WHAT IS ASKED:
Starting at the line that contains "How many objects overlap with the green" and stopping at the line that contains "[5 frames are shown]", transcribe every line of the material below exactly; pictures stay out.

Geometry dataset question entries:
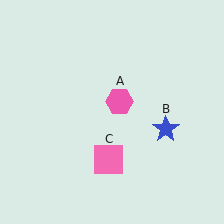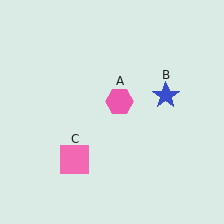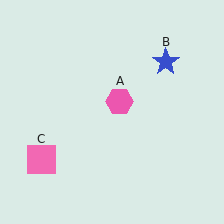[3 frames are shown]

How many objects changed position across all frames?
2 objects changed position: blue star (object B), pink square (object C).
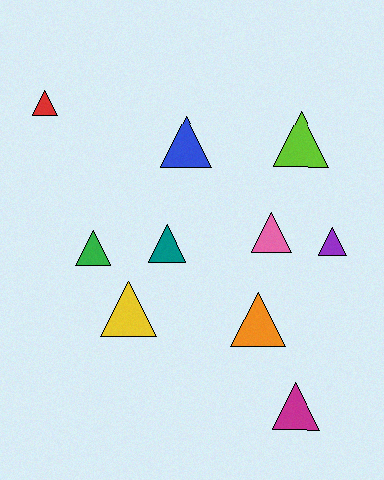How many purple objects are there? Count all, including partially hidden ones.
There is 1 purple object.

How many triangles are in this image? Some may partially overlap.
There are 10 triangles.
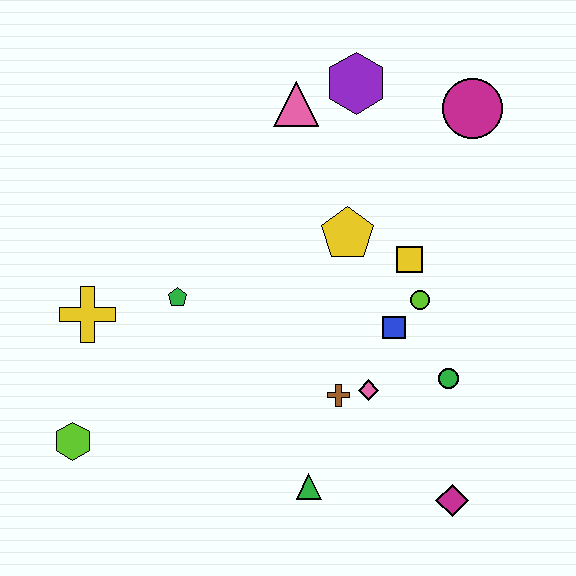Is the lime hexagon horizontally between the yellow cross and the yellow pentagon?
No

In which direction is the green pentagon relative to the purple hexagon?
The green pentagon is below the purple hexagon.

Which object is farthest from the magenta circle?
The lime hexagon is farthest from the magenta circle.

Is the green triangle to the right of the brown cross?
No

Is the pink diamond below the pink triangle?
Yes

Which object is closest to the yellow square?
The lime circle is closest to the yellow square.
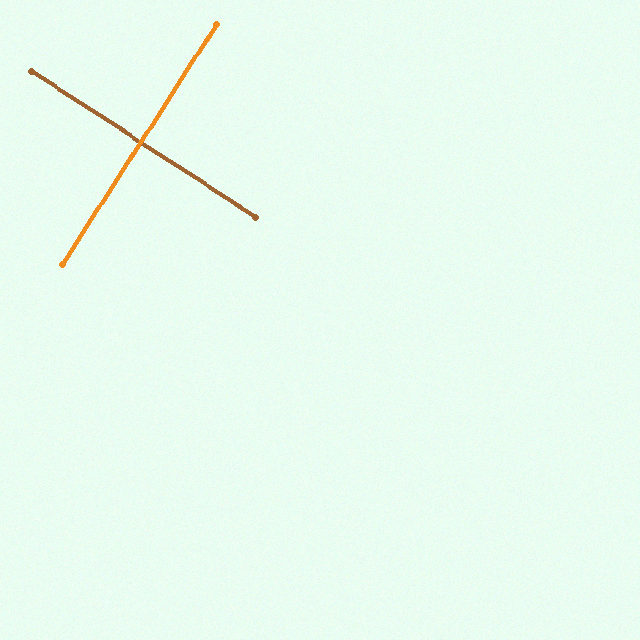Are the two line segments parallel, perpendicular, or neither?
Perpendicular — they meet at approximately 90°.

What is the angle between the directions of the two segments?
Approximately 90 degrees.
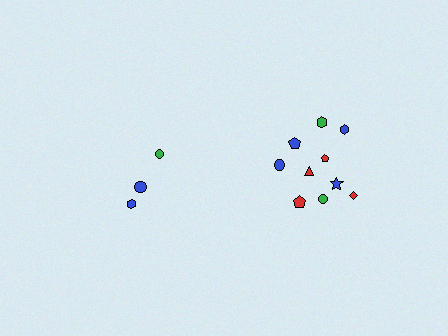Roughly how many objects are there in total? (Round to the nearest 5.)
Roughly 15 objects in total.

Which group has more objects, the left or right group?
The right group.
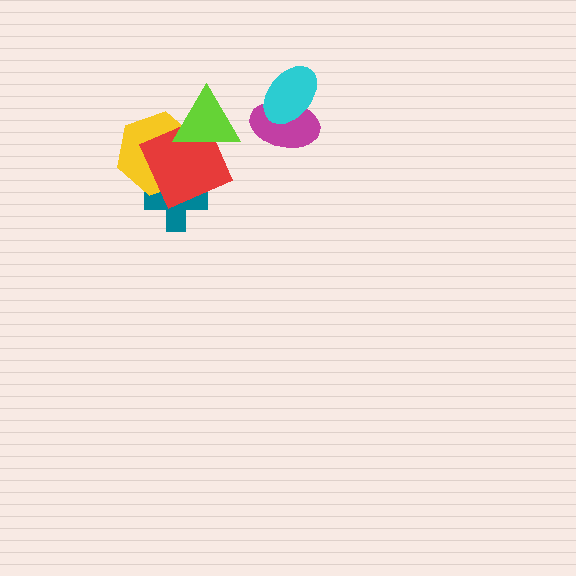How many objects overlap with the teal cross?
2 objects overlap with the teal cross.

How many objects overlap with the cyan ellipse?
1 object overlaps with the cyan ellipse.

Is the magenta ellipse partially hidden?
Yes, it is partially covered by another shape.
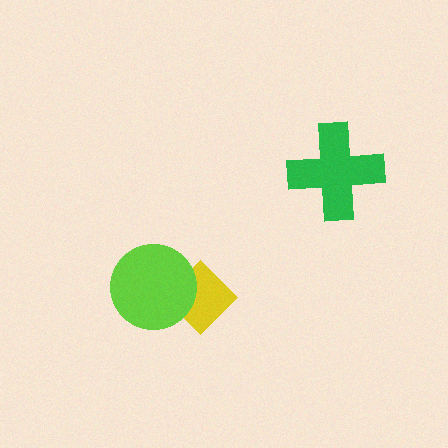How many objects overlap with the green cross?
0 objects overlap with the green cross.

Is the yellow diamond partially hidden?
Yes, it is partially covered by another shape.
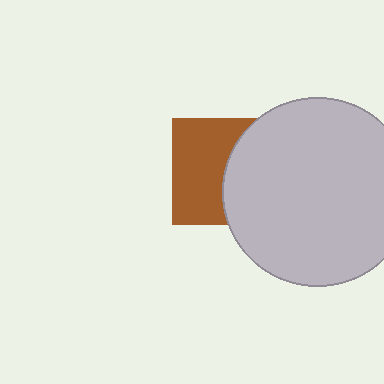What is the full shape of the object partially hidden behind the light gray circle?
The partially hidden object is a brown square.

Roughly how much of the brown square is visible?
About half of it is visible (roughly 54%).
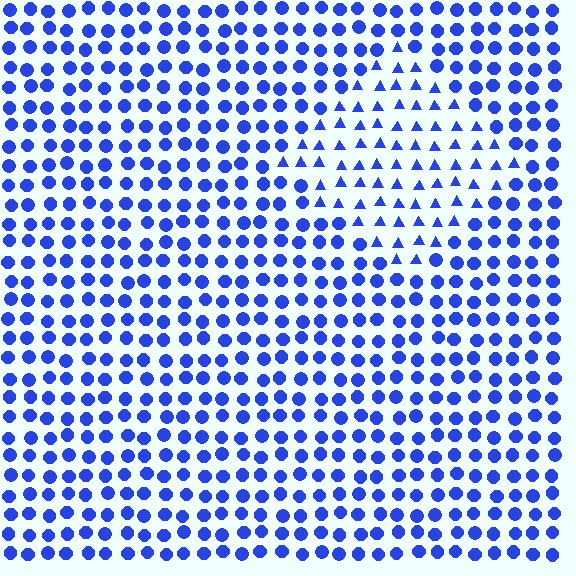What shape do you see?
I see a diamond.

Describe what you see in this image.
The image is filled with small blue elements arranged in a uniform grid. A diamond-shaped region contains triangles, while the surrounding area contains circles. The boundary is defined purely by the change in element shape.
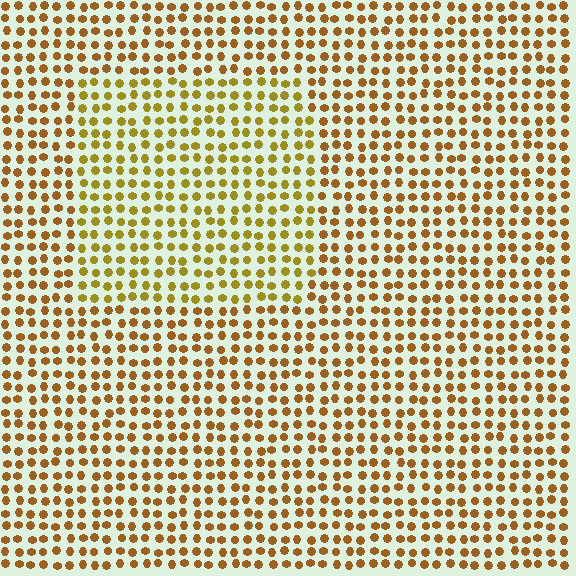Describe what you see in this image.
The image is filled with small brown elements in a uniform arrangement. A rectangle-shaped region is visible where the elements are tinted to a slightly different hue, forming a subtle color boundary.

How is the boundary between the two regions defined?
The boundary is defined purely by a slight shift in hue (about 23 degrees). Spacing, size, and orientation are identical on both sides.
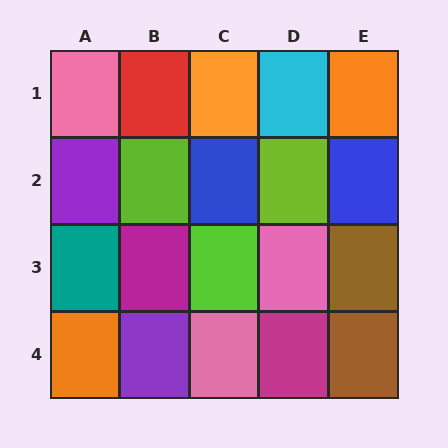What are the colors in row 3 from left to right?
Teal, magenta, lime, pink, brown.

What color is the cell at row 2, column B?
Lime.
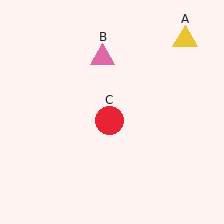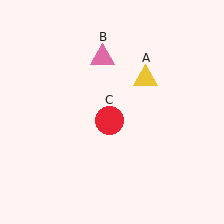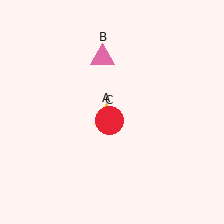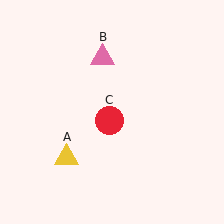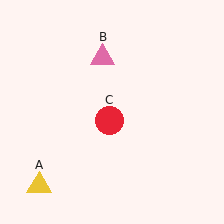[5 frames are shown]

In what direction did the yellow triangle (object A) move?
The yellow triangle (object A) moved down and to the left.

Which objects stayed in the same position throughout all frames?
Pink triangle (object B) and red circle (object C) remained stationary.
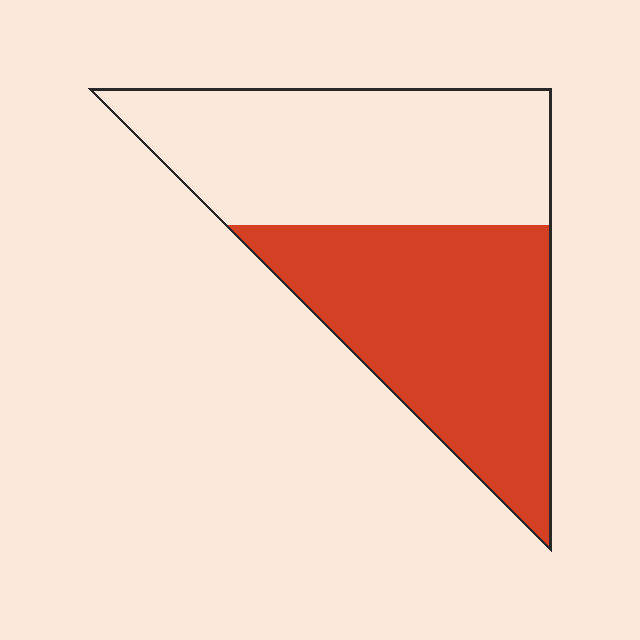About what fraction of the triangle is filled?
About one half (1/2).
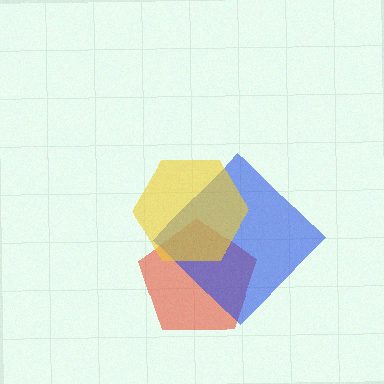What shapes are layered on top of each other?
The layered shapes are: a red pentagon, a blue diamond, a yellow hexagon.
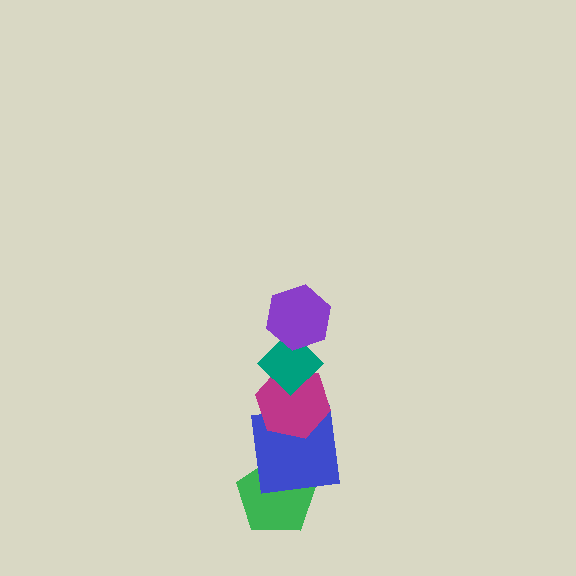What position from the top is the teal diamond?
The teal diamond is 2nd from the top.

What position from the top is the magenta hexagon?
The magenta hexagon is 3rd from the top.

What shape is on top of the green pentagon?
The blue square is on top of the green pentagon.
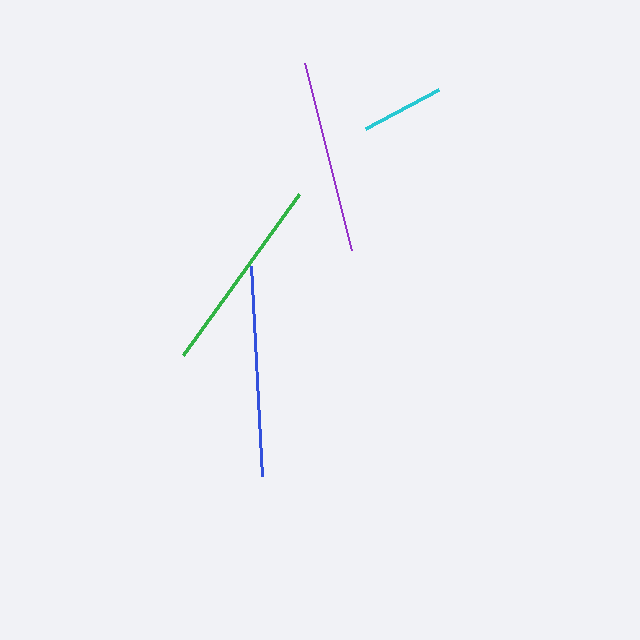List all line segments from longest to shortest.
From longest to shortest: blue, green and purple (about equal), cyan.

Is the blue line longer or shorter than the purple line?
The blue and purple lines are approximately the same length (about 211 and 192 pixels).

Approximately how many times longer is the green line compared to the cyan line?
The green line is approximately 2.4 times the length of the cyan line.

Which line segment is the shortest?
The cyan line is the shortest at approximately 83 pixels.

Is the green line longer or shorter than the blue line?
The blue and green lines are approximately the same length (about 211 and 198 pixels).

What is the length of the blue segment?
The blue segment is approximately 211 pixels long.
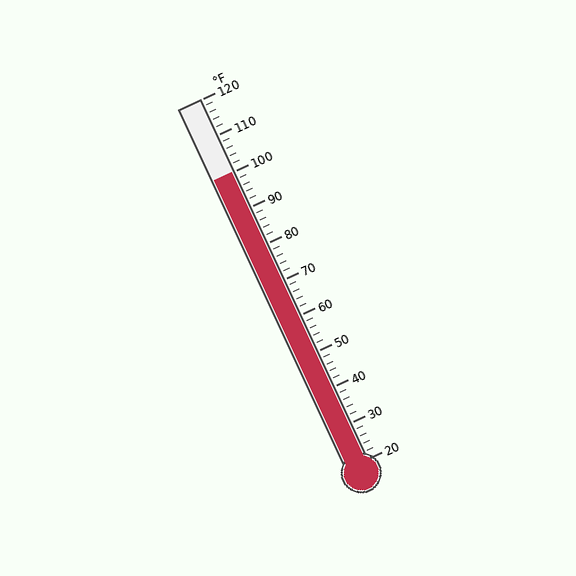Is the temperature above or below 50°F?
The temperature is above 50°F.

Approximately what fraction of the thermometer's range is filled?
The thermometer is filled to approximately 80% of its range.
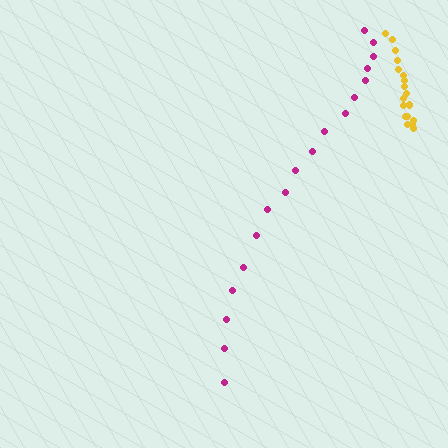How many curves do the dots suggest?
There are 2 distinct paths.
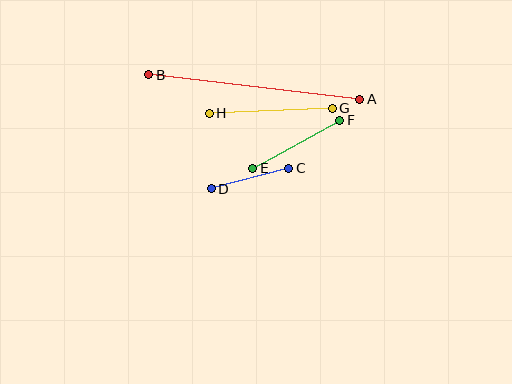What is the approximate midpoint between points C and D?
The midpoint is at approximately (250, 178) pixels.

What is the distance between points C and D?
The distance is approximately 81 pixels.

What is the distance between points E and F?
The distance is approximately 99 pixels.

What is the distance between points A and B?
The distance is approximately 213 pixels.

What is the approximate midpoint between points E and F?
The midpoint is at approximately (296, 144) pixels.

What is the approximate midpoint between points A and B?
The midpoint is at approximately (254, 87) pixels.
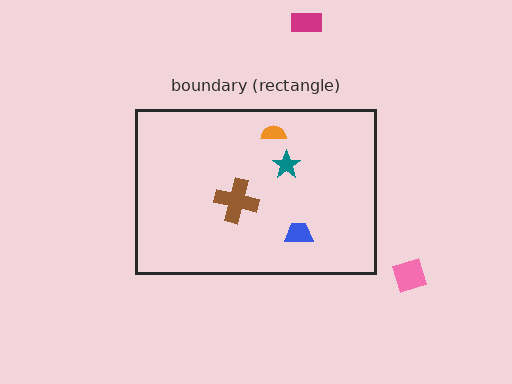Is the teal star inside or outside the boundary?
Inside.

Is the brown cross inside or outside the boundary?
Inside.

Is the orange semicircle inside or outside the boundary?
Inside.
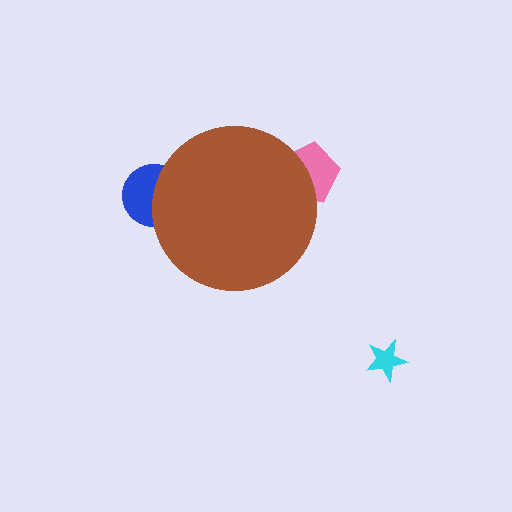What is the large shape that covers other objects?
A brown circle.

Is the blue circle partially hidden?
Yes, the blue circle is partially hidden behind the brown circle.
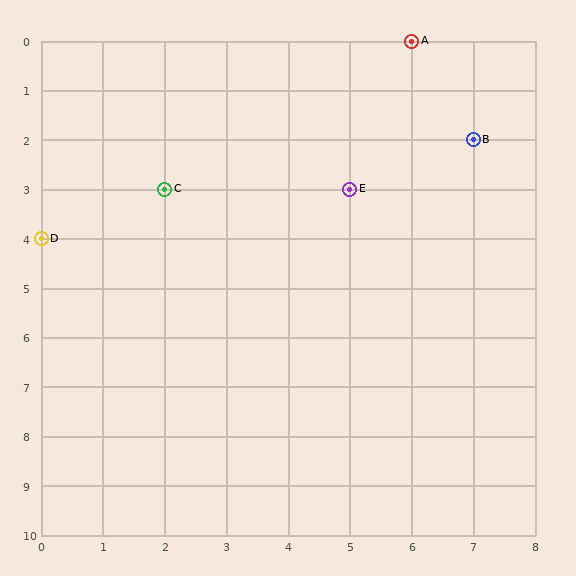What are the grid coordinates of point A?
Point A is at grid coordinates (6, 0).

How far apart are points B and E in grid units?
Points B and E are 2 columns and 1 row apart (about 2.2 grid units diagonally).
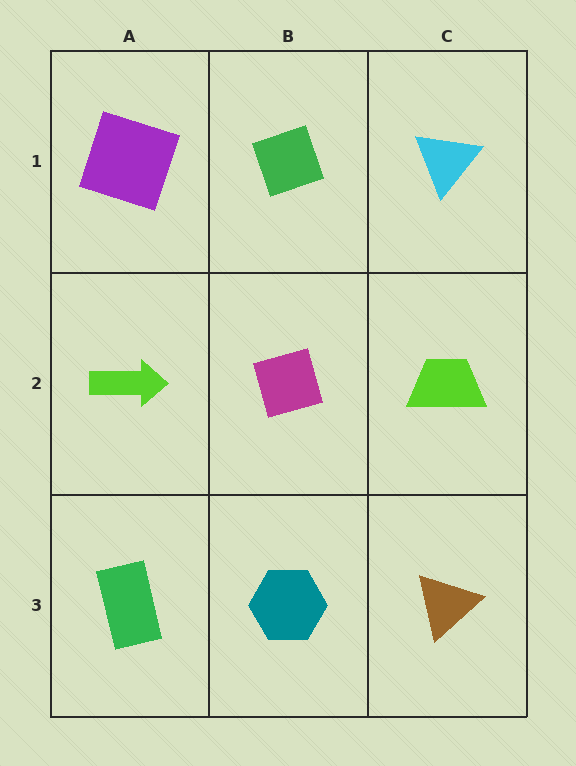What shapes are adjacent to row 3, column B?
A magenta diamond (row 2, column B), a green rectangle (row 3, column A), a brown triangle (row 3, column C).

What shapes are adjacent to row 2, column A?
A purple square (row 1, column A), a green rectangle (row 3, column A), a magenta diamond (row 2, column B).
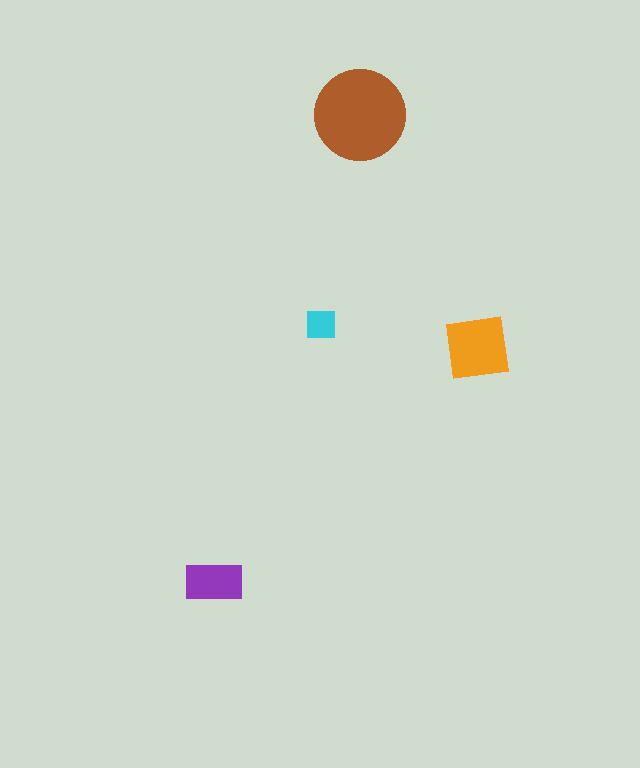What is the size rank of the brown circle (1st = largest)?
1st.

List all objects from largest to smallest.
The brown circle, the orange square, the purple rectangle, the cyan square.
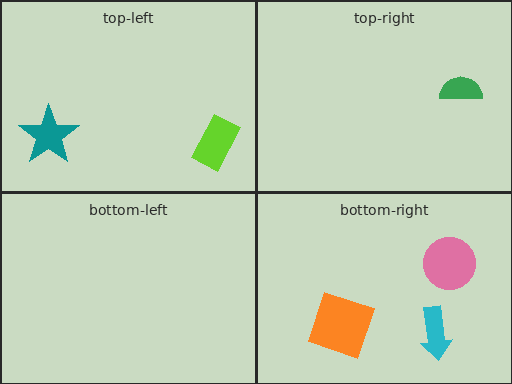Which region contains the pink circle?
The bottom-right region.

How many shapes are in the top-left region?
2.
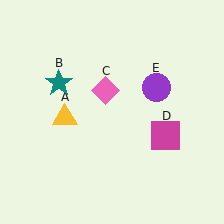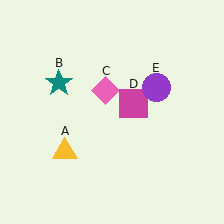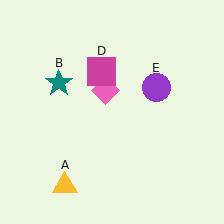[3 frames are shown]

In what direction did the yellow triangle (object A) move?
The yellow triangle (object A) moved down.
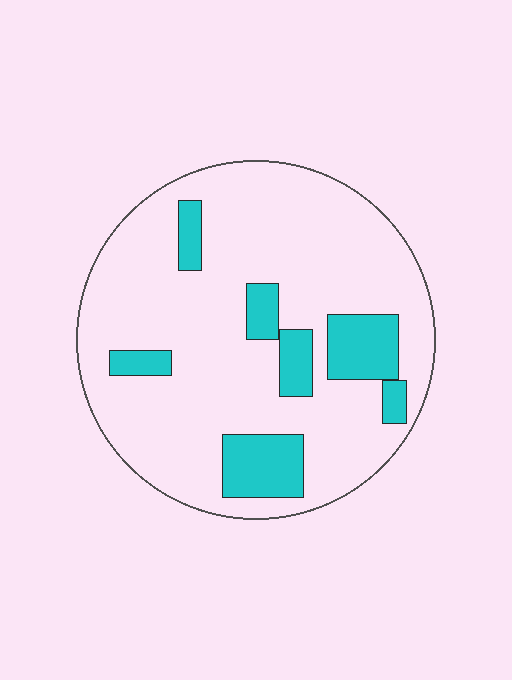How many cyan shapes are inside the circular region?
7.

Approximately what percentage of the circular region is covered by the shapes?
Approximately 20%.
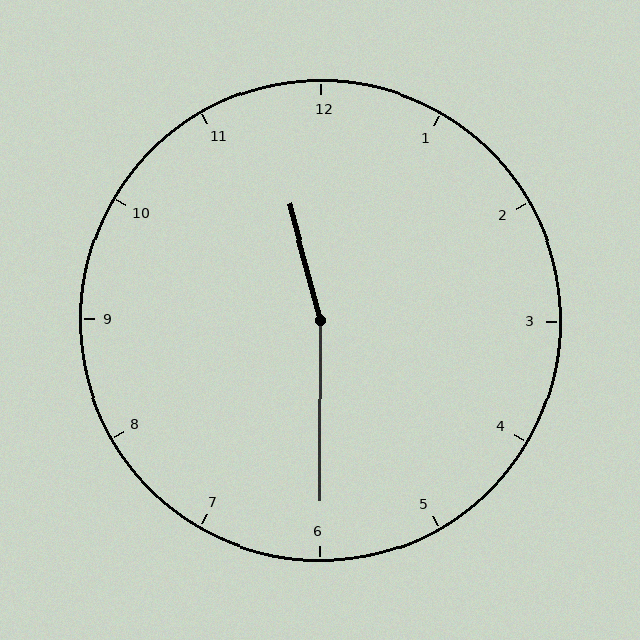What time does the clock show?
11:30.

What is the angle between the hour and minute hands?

RESULT OF THE TASK:
How many objects overlap with the green cross?
0 objects overlap with the green cross.

Is the yellow diamond partially hidden?
Yes, it is partially covered by another shape.
What is the full shape of the object partially hidden behind the light gray circle?
The partially hidden object is a brown square.

Roughly how much of the brown square is visible?
About half of it is visible (roughly 54%).
What shape do you see?
I see a diamond.

Describe what you see in this image.
The image is filled with small blue elements arranged in a uniform grid. A diamond-shaped region contains triangles, while the surrounding area contains circles. The boundary is defined purely by the change in element shape.
Describe what you see in this image.
The image is filled with small brown elements in a uniform arrangement. A rectangle-shaped region is visible where the elements are tinted to a slightly different hue, forming a subtle color boundary.

How is the boundary between the two regions defined?
The boundary is defined purely by a slight shift in hue (about 23 degrees). Spacing, size, and orientation are identical on both sides.
What are the colors in row 3 from left to right?
Teal, magenta, lime, pink, brown.

What color is the cell at row 2, column B?
Lime.
[5 frames are shown]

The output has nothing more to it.